* _WHAT THE EXERCISE ASKS_:
Write out all of the records precisely. Skip anything that is a picture.

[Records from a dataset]
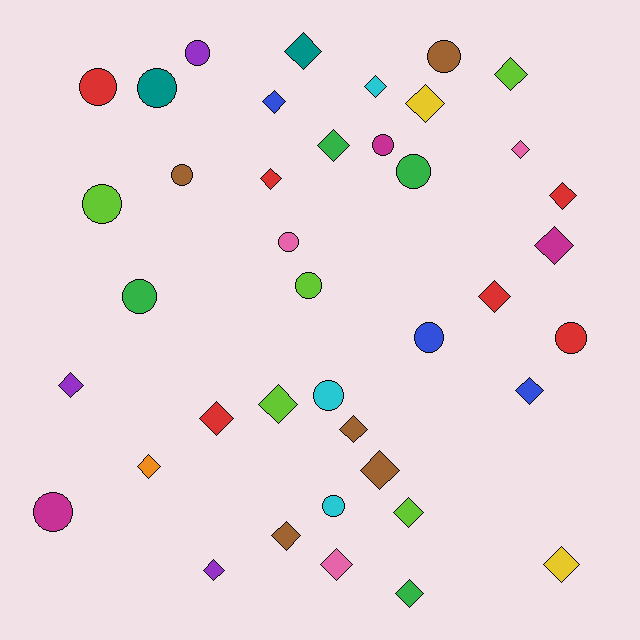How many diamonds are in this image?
There are 24 diamonds.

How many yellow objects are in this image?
There are 2 yellow objects.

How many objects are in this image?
There are 40 objects.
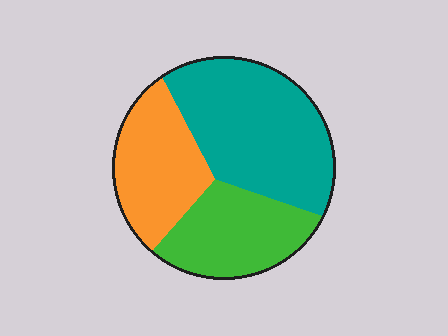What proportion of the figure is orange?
Orange takes up about one quarter (1/4) of the figure.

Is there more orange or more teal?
Teal.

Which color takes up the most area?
Teal, at roughly 45%.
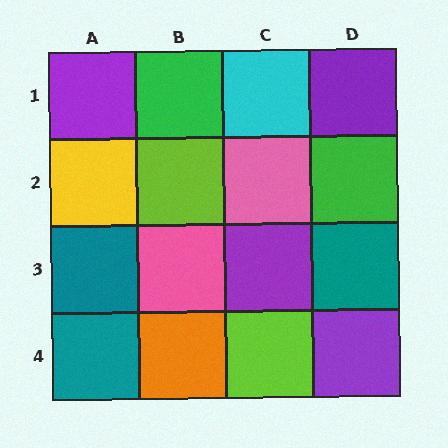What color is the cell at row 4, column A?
Teal.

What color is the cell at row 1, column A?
Purple.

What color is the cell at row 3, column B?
Pink.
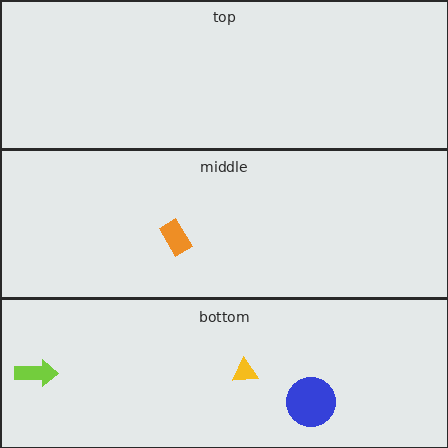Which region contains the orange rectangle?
The middle region.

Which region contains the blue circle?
The bottom region.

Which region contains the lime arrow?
The bottom region.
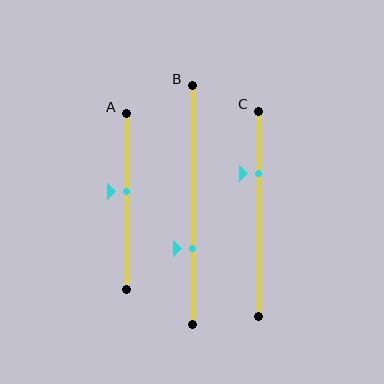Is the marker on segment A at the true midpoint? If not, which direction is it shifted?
No, the marker on segment A is shifted upward by about 6% of the segment length.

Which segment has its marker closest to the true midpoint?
Segment A has its marker closest to the true midpoint.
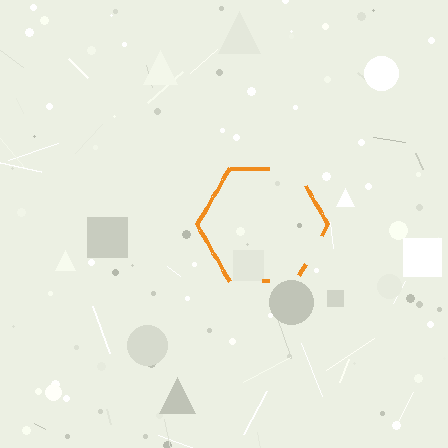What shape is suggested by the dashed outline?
The dashed outline suggests a hexagon.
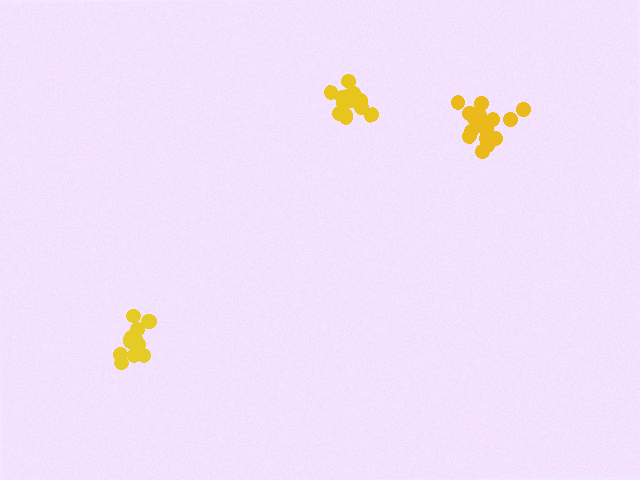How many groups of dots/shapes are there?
There are 3 groups.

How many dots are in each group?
Group 1: 15 dots, Group 2: 14 dots, Group 3: 17 dots (46 total).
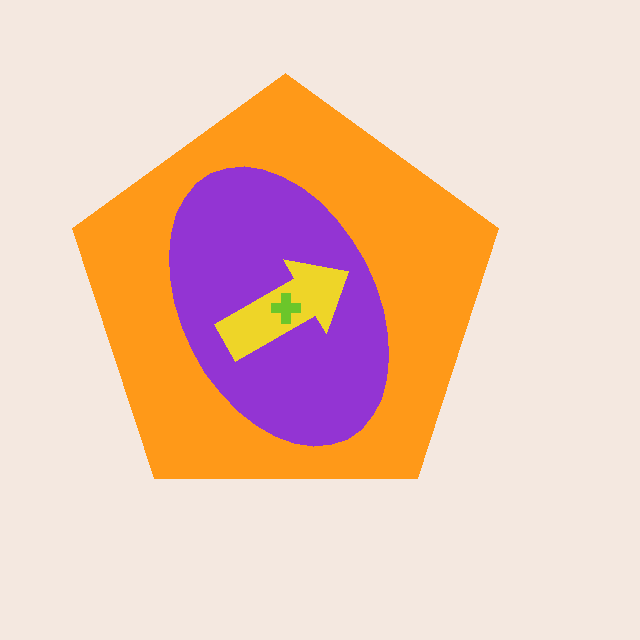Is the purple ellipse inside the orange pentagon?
Yes.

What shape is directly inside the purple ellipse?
The yellow arrow.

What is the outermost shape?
The orange pentagon.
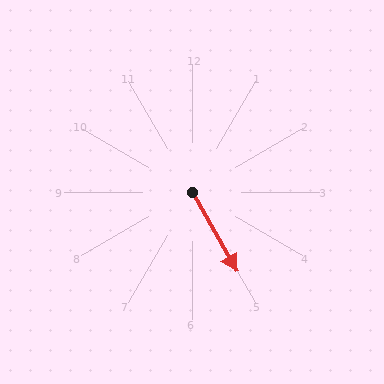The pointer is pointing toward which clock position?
Roughly 5 o'clock.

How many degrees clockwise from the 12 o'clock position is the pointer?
Approximately 150 degrees.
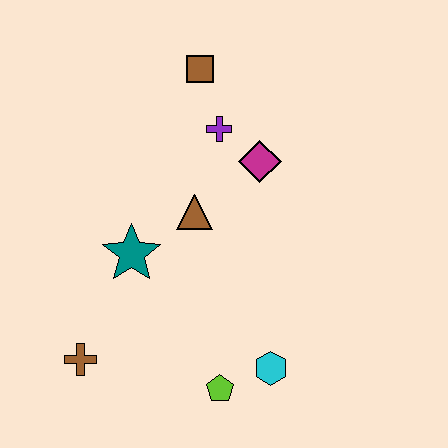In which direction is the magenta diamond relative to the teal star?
The magenta diamond is to the right of the teal star.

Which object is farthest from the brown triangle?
The brown cross is farthest from the brown triangle.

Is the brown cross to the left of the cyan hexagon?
Yes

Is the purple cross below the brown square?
Yes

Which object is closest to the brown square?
The purple cross is closest to the brown square.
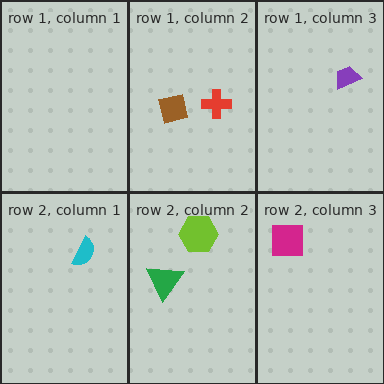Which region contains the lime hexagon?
The row 2, column 2 region.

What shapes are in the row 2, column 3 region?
The magenta square.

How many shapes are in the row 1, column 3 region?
1.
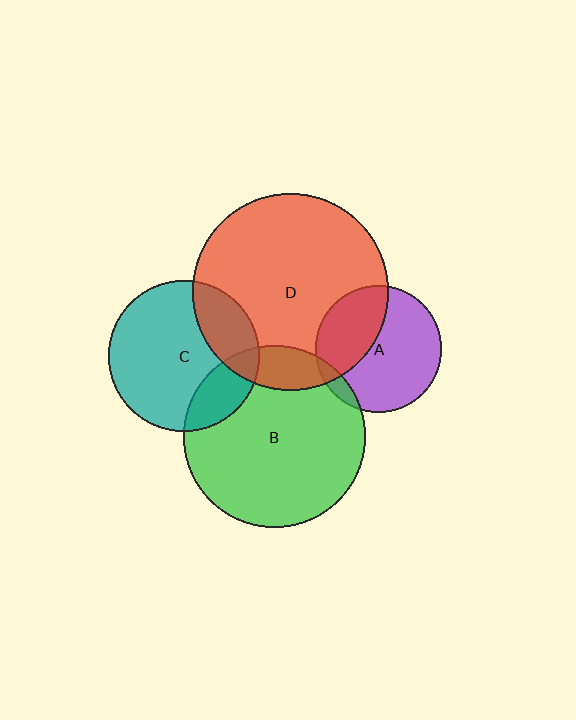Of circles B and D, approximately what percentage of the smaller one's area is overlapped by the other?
Approximately 15%.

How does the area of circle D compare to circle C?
Approximately 1.7 times.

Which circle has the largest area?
Circle D (red).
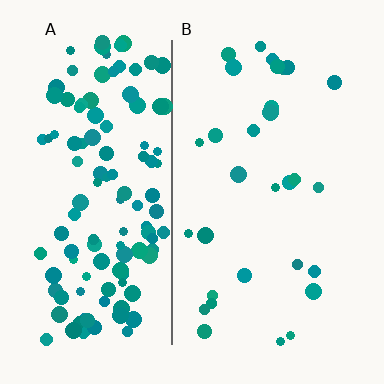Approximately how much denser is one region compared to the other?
Approximately 4.0× — region A over region B.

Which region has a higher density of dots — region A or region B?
A (the left).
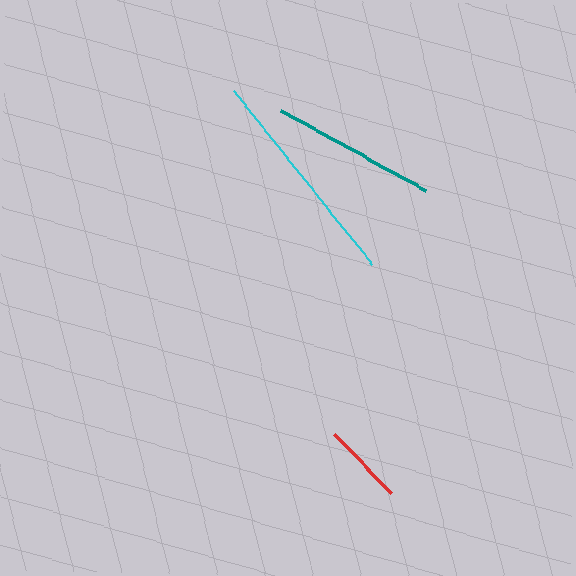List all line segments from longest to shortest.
From longest to shortest: cyan, teal, red.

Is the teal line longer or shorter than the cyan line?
The cyan line is longer than the teal line.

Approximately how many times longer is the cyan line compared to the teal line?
The cyan line is approximately 1.3 times the length of the teal line.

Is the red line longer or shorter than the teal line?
The teal line is longer than the red line.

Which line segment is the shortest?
The red line is the shortest at approximately 82 pixels.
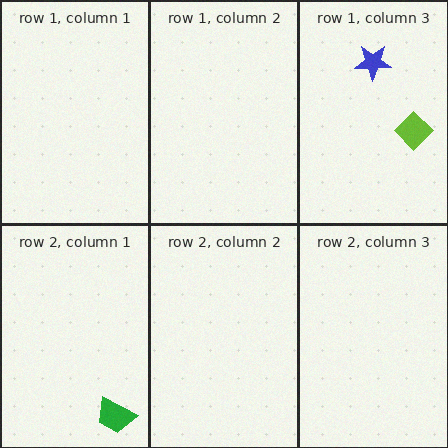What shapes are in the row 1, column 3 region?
The lime diamond, the blue star.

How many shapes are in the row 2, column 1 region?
1.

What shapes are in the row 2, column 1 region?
The green trapezoid.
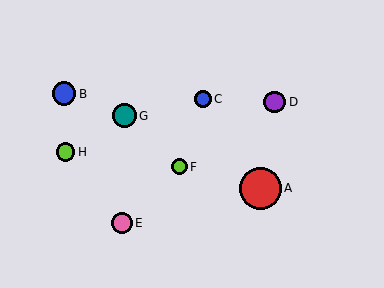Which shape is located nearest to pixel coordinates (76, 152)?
The lime circle (labeled H) at (66, 152) is nearest to that location.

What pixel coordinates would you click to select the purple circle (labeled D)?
Click at (275, 102) to select the purple circle D.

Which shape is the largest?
The red circle (labeled A) is the largest.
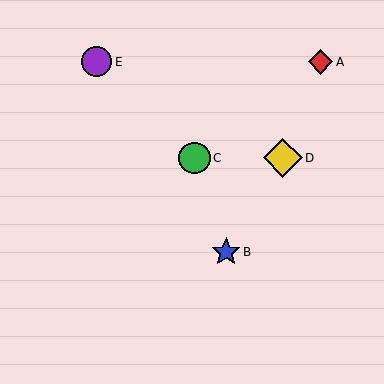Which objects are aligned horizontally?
Objects C, D are aligned horizontally.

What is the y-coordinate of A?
Object A is at y≈62.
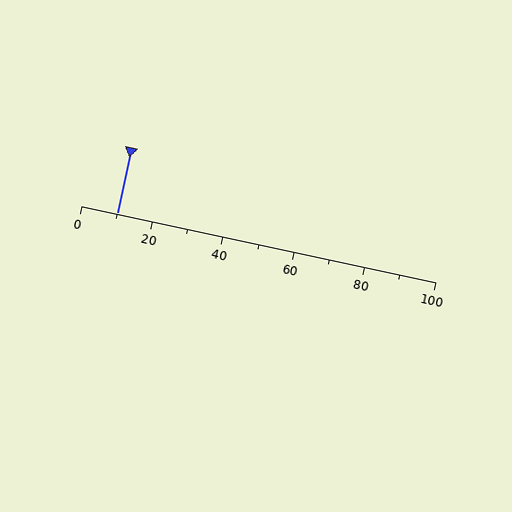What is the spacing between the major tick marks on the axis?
The major ticks are spaced 20 apart.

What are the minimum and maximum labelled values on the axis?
The axis runs from 0 to 100.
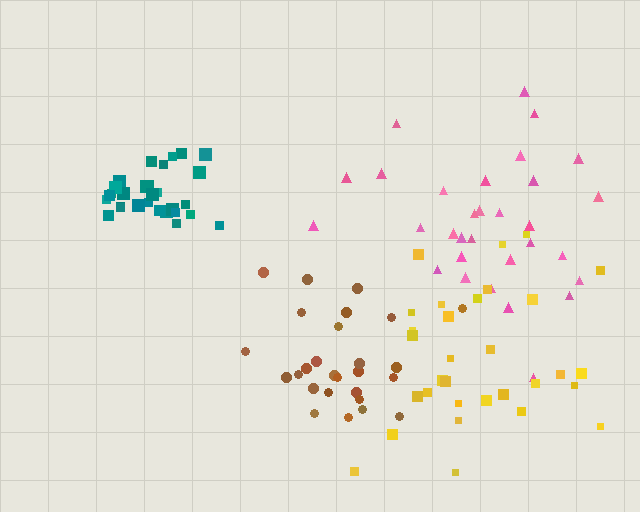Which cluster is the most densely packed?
Teal.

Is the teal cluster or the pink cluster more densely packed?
Teal.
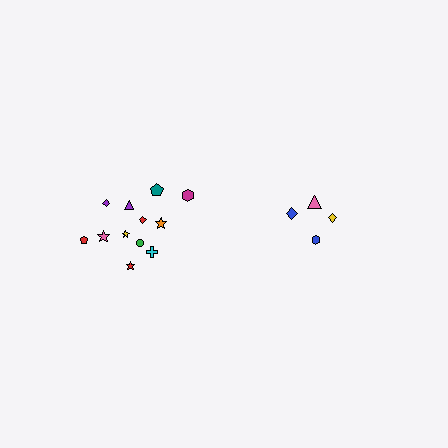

* _EXERCISE RESPONSE_:
How many diamonds are in this image?
There are 24 diamonds.

How many yellow objects are in this image?
There are 2 yellow objects.

How many objects are in this image?
There are 40 objects.
What proportion of the figure is orange?
Orange takes up about one quarter (1/4) of the figure.

Is there more orange or more teal?
Teal.

Which color takes up the most area?
Teal, at roughly 45%.
What color is the cell at row 4, column A?
Teal.

What color is the cell at row 1, column A?
Purple.

What color is the cell at row 3, column B?
Pink.
Which region contains the orange rectangle?
The middle region.

Which region contains the blue circle?
The bottom region.

Which region contains the lime arrow?
The bottom region.
Is the marker on segment A at the true midpoint? If not, which direction is it shifted?
No, the marker on segment A is shifted upward by about 6% of the segment length.

Which segment has its marker closest to the true midpoint?
Segment A has its marker closest to the true midpoint.
What shape is suggested by the dashed outline?
The dashed outline suggests a hexagon.
How many groups of dots/shapes are there?
There are 3 groups.

How many dots are in each group?
Group 1: 15 dots, Group 2: 14 dots, Group 3: 17 dots (46 total).
Is the purple ellipse inside the orange pentagon?
Yes.

What shape is directly inside the purple ellipse?
The yellow arrow.

What is the outermost shape?
The orange pentagon.
The pointer is pointing toward which clock position?
Roughly 5 o'clock.

How many degrees clockwise from the 12 o'clock position is the pointer?
Approximately 150 degrees.
In which direction is the magenta diamond relative to the teal star?
The magenta diamond is to the right of the teal star.

Which object is farthest from the brown triangle?
The brown cross is farthest from the brown triangle.

Is the brown cross to the left of the cyan hexagon?
Yes

Is the purple cross below the brown square?
Yes

Which object is closest to the brown square?
The purple cross is closest to the brown square.
Which region contains the lime hexagon?
The row 2, column 2 region.

What shapes are in the row 2, column 3 region?
The magenta square.

How many shapes are in the row 1, column 3 region?
1.
Of circles B and D, approximately what percentage of the smaller one's area is overlapped by the other?
Approximately 15%.

How does the area of circle D compare to circle C?
Approximately 1.7 times.

Which circle has the largest area?
Circle D (red).
Approximately how much denser is one region compared to the other?
Approximately 4.0× — region A over region B.

Which region has a higher density of dots — region A or region B?
A (the left).
List all line segments from longest to shortest.
From longest to shortest: cyan, teal, red.

Is the teal line longer or shorter than the cyan line?
The cyan line is longer than the teal line.

Approximately how many times longer is the cyan line compared to the teal line?
The cyan line is approximately 1.3 times the length of the teal line.

Is the red line longer or shorter than the teal line?
The teal line is longer than the red line.

Which line segment is the shortest?
The red line is the shortest at approximately 82 pixels.
What shapes are in the row 1, column 3 region?
The lime diamond, the blue star.

How many shapes are in the row 2, column 1 region?
1.

What shapes are in the row 2, column 1 region?
The green trapezoid.
Which shape is located nearest to pixel coordinates (76, 152)?
The lime circle (labeled H) at (66, 152) is nearest to that location.

What pixel coordinates would you click to select the purple circle (labeled D)?
Click at (275, 102) to select the purple circle D.

Which shape is the largest?
The red circle (labeled A) is the largest.
Which objects are aligned horizontally?
Objects C, D are aligned horizontally.

What is the y-coordinate of A?
Object A is at y≈62.
What is the spacing between the major tick marks on the axis?
The major ticks are spaced 20 apart.

What are the minimum and maximum labelled values on the axis?
The axis runs from 0 to 100.
Which cluster is the most densely packed?
Teal.

Is the teal cluster or the pink cluster more densely packed?
Teal.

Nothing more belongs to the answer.